_Instruction_.
Copy nothing but the lines running from the one containing "What is the length of the red segment?" through the end of the listing below. Drop the pictures.

Simple shape dataset records:
━━━━━━━━━━━━━━━━━━━━━━━━━━━━━━

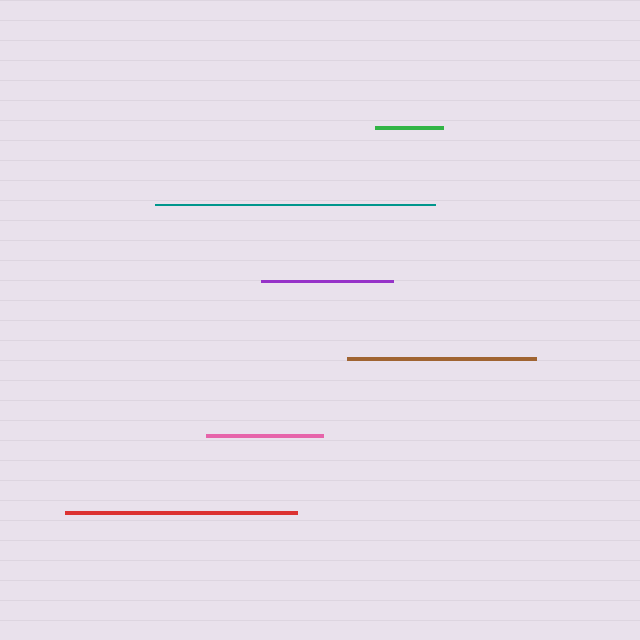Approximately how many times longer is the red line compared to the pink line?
The red line is approximately 2.0 times the length of the pink line.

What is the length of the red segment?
The red segment is approximately 231 pixels long.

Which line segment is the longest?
The teal line is the longest at approximately 279 pixels.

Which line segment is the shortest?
The green line is the shortest at approximately 68 pixels.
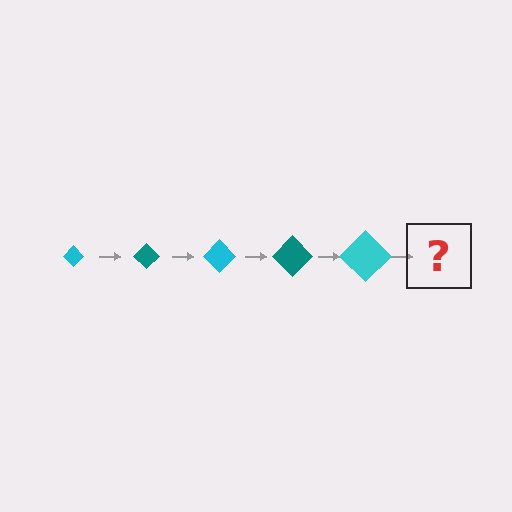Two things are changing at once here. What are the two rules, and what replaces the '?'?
The two rules are that the diamond grows larger each step and the color cycles through cyan and teal. The '?' should be a teal diamond, larger than the previous one.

━━━━━━━━━━━━━━━━━━━━━━━━━━━━━━

_Response for this exercise_.
What is the length of the red segment?
The red segment is approximately 231 pixels long.

Which line segment is the longest?
The teal line is the longest at approximately 279 pixels.

Which line segment is the shortest?
The green line is the shortest at approximately 68 pixels.
Two things are changing at once here. What are the two rules, and what replaces the '?'?
The two rules are that the diamond grows larger each step and the color cycles through cyan and teal. The '?' should be a teal diamond, larger than the previous one.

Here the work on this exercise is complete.